[START OF Supplied material]

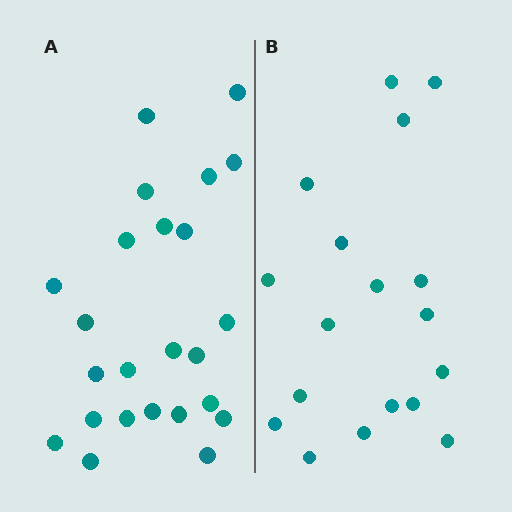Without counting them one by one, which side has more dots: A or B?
Region A (the left region) has more dots.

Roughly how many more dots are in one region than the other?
Region A has about 6 more dots than region B.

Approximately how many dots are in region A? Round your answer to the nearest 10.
About 20 dots. (The exact count is 24, which rounds to 20.)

[END OF Supplied material]

▸ **Job**: Every line above should be repeated exactly; pictures stay out of the copy.

▸ **Solution to the problem**:
Without counting them one by one, which side has more dots: A or B?
Region A (the left region) has more dots.

Roughly how many more dots are in one region than the other?
Region A has about 6 more dots than region B.

Approximately how many dots are in region A? Round your answer to the nearest 10.
About 20 dots. (The exact count is 24, which rounds to 20.)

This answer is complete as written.